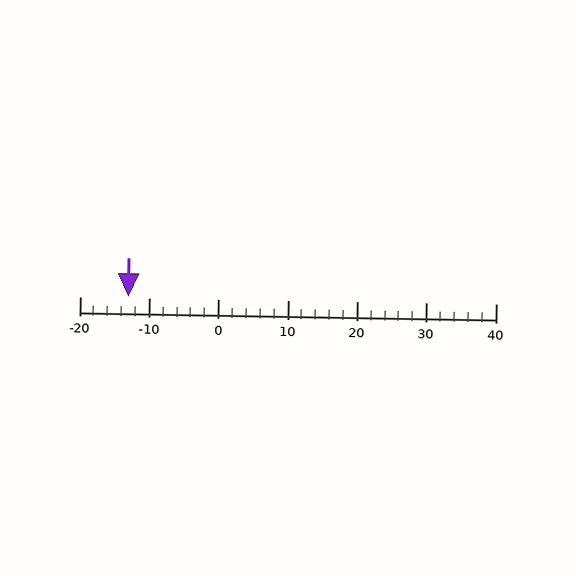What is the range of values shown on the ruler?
The ruler shows values from -20 to 40.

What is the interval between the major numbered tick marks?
The major tick marks are spaced 10 units apart.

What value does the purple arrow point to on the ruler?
The purple arrow points to approximately -13.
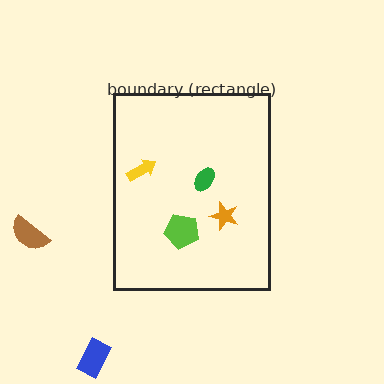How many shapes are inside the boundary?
4 inside, 2 outside.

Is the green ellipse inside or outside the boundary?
Inside.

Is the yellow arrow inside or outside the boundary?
Inside.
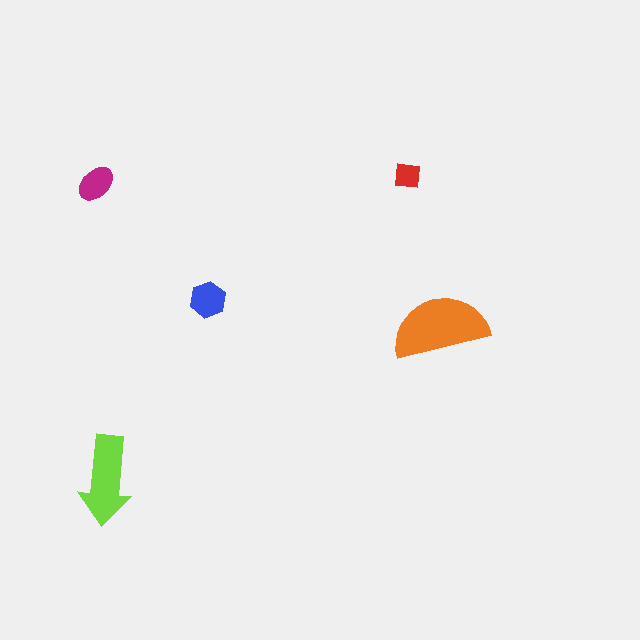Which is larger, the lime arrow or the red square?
The lime arrow.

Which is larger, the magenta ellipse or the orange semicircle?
The orange semicircle.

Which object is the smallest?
The red square.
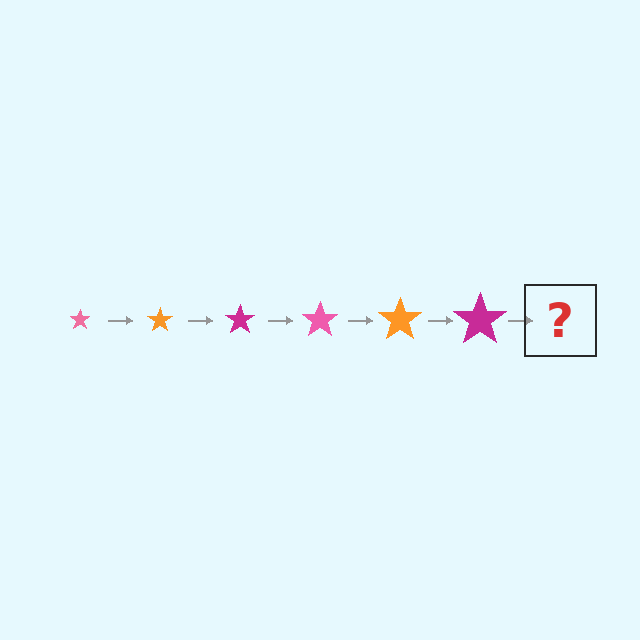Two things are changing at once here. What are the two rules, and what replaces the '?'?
The two rules are that the star grows larger each step and the color cycles through pink, orange, and magenta. The '?' should be a pink star, larger than the previous one.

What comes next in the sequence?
The next element should be a pink star, larger than the previous one.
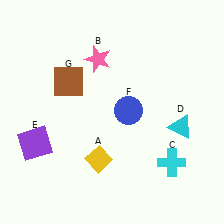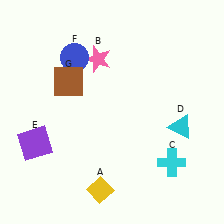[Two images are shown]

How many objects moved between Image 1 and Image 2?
2 objects moved between the two images.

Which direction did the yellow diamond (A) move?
The yellow diamond (A) moved down.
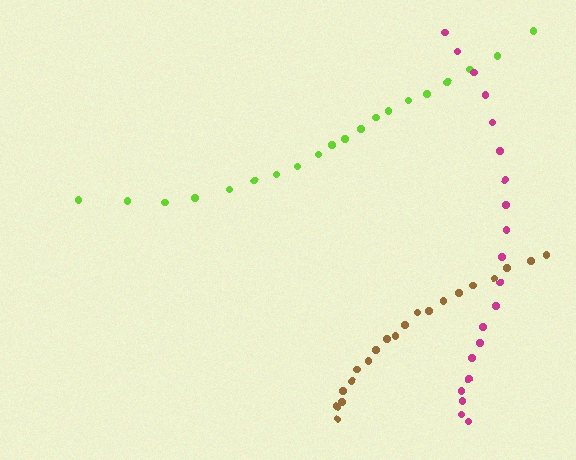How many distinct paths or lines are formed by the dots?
There are 3 distinct paths.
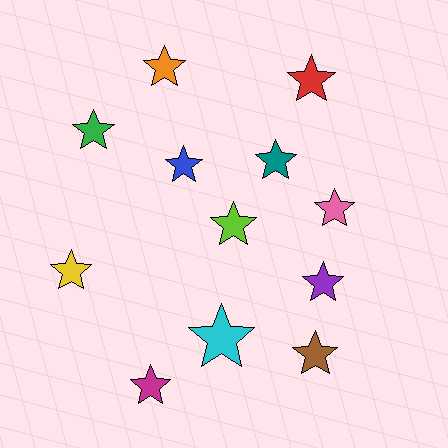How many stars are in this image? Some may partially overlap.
There are 12 stars.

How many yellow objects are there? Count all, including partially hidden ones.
There is 1 yellow object.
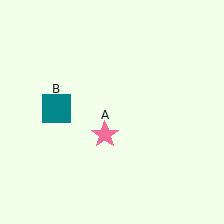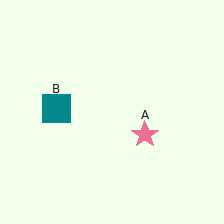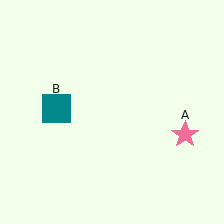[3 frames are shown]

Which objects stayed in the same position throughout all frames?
Teal square (object B) remained stationary.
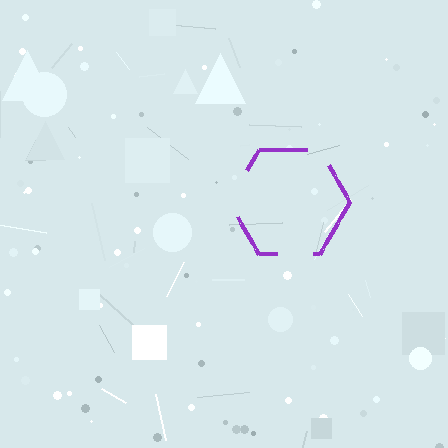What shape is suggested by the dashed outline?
The dashed outline suggests a hexagon.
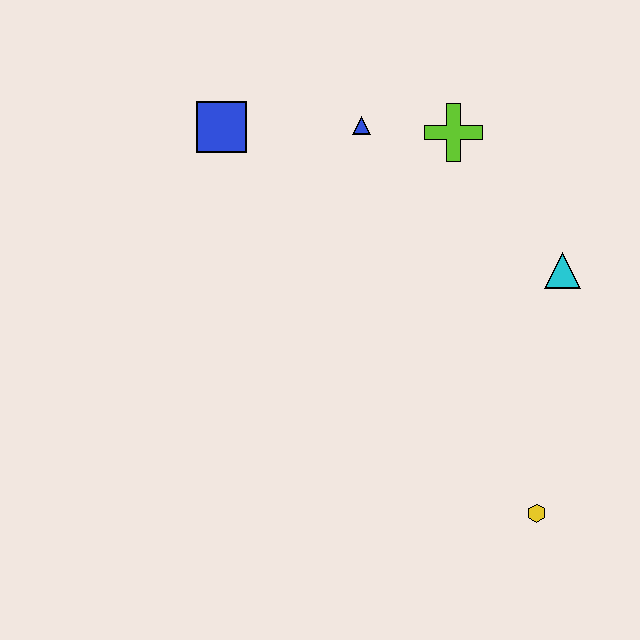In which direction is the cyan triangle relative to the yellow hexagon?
The cyan triangle is above the yellow hexagon.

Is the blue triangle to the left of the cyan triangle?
Yes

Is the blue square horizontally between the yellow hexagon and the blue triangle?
No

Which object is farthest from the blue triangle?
The yellow hexagon is farthest from the blue triangle.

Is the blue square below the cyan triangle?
No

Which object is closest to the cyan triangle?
The lime cross is closest to the cyan triangle.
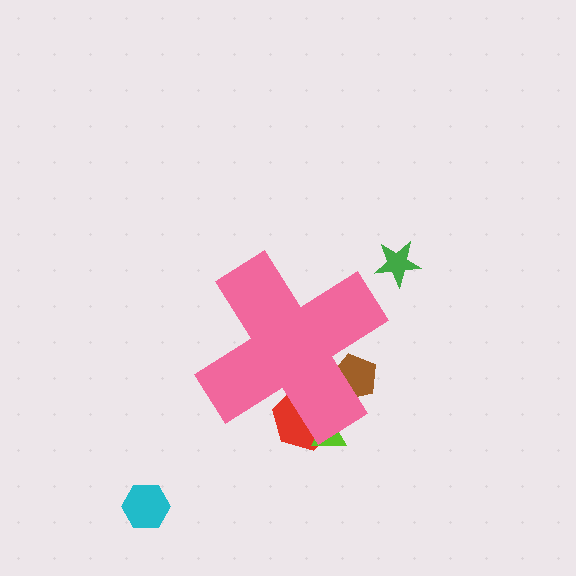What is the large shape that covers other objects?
A pink cross.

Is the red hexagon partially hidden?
Yes, the red hexagon is partially hidden behind the pink cross.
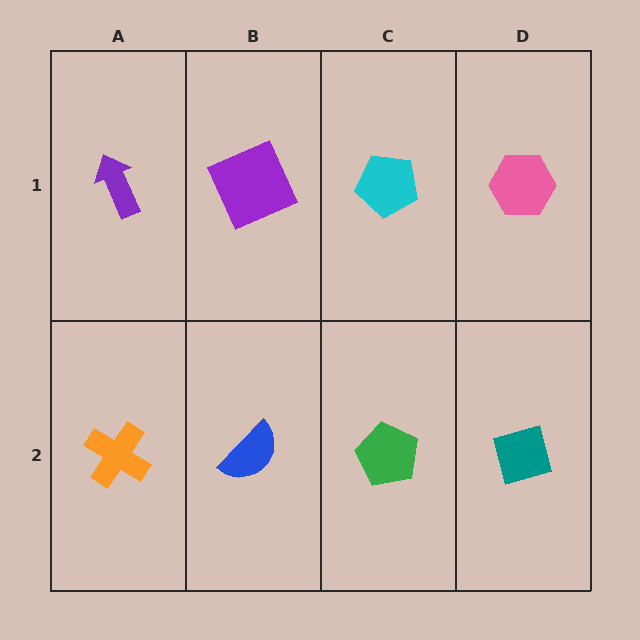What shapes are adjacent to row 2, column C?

------------------------------------------------------------------------

▶ The request: Only the lines from the one containing "Which direction did" through the last line of the data belong in the copy, both included and reproduced exactly. Pictures do not.

▶ Answer to this task:
Which direction did the yellow diamond (A) move?
The yellow diamond (A) moved down.
How many distinct paths or lines are formed by the dots?
There are 3 distinct paths.
How many stars are in this image? Some may partially overlap.
There are 12 stars.

How many yellow objects are there? Count all, including partially hidden ones.
There is 1 yellow object.
[3 frames are shown]

Which objects stayed in the same position throughout all frames?
Teal square (object B) remained stationary.
What shape is suggested by the dashed outline?
The dashed outline suggests a hexagon.
In which direction is the cyan triangle relative to the yellow hexagon?
The cyan triangle is above the yellow hexagon.

Is the blue triangle to the left of the cyan triangle?
Yes

Is the blue square horizontally between the yellow hexagon and the blue triangle?
No

Which object is farthest from the blue triangle?
The yellow hexagon is farthest from the blue triangle.

Is the blue square below the cyan triangle?
No

Which object is closest to the cyan triangle?
The lime cross is closest to the cyan triangle.
What is the large shape that covers other objects?
A pink cross.

Is the red hexagon partially hidden?
Yes, the red hexagon is partially hidden behind the pink cross.
What shapes are adjacent to row 2, column C?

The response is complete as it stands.